→ GIVEN EXERCISE: Give an exact copy of every line, leaving images out.

▬▬▬▬▬▬

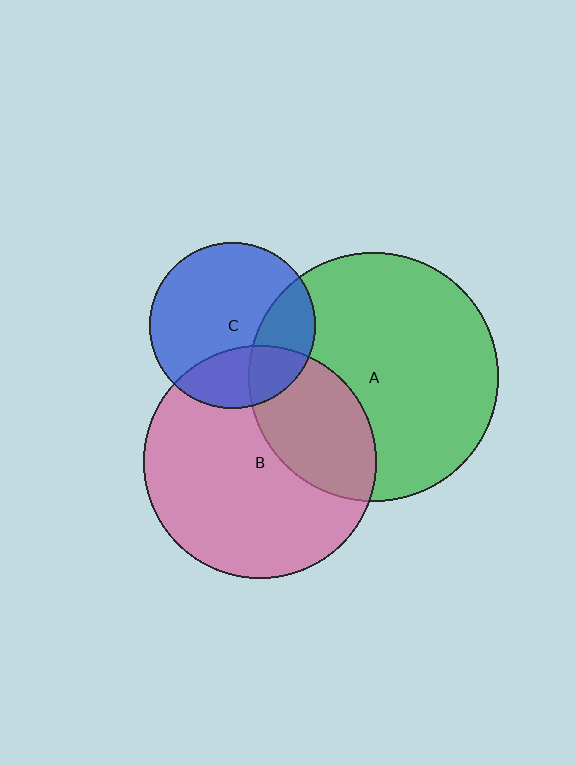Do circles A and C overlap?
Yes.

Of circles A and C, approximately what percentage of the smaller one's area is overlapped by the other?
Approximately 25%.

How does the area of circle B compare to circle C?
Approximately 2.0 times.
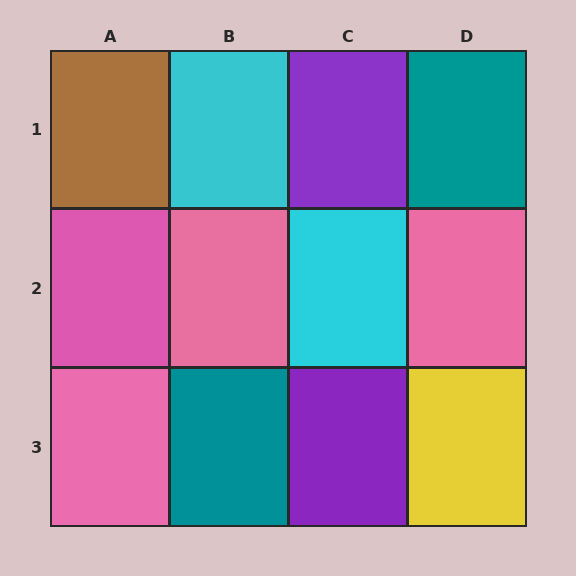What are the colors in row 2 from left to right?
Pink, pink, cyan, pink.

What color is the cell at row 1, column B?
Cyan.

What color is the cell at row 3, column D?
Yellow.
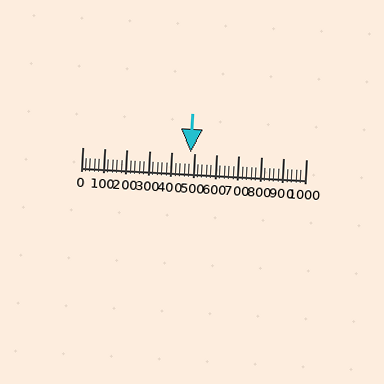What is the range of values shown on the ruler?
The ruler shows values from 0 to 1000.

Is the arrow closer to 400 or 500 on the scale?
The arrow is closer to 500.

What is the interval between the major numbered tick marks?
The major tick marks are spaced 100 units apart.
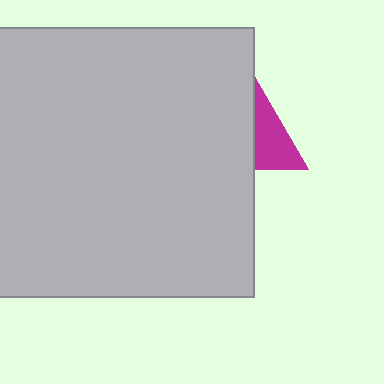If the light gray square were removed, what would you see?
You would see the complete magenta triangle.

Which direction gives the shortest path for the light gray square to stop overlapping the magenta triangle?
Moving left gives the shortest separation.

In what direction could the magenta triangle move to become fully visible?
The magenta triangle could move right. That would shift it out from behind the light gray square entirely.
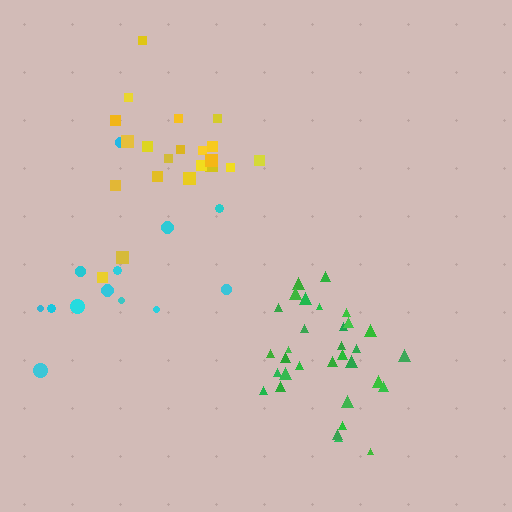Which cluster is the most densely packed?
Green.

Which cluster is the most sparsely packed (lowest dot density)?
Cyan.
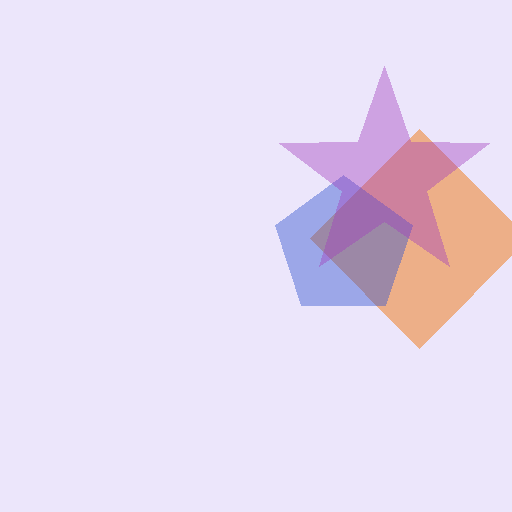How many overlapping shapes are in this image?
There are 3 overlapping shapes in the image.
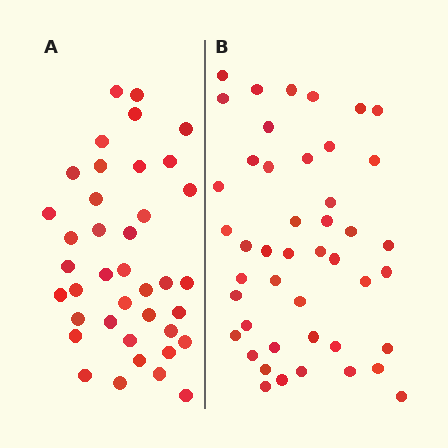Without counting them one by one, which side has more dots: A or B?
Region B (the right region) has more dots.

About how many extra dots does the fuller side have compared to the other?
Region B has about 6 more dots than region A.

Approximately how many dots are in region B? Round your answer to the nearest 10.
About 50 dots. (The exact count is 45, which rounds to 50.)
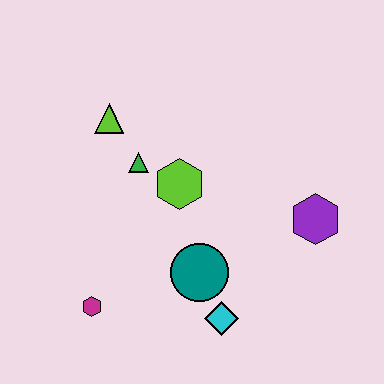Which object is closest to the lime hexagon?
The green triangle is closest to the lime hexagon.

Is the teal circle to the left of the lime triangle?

▬▬▬▬▬▬

→ SOLVED PROBLEM:
Do circles A and C overlap?
Yes.

Of circles A and C, approximately what percentage of the smaller one's area is overlapped by the other?
Approximately 25%.

How does the area of circle B compare to circle C?
Approximately 2.0 times.
What are the colors in row 2 from left to right?
Pink, pink, cyan, pink.

What color is the cell at row 1, column B?
Cyan.

What color is the cell at row 3, column D?
Yellow.
What is the range of values shown on the ruler?
The ruler shows values from 0 to 1000.

Is the arrow closer to 400 or 500 on the scale?
The arrow is closer to 500.

What is the interval between the major numbered tick marks?
The major tick marks are spaced 100 units apart.
If the light gray square were removed, what would you see?
You would see the complete magenta triangle.

Which direction gives the shortest path for the light gray square to stop overlapping the magenta triangle?
Moving left gives the shortest separation.

In what direction could the magenta triangle move to become fully visible?
The magenta triangle could move right. That would shift it out from behind the light gray square entirely.
Which cluster is the most densely packed?
Green.

Which cluster is the most sparsely packed (lowest dot density)?
Cyan.
How many overlapping shapes are in this image?
There are 3 overlapping shapes in the image.
Without counting them one by one, which side has more dots: A or B?
Region B (the right region) has more dots.

About how many extra dots does the fuller side have compared to the other?
Region B has about 6 more dots than region A.

Approximately how many dots are in region B? Round your answer to the nearest 10.
About 50 dots. (The exact count is 45, which rounds to 50.)
Which object is closest to the lime hexagon?
The green triangle is closest to the lime hexagon.

Is the teal circle to the left of the lime triangle?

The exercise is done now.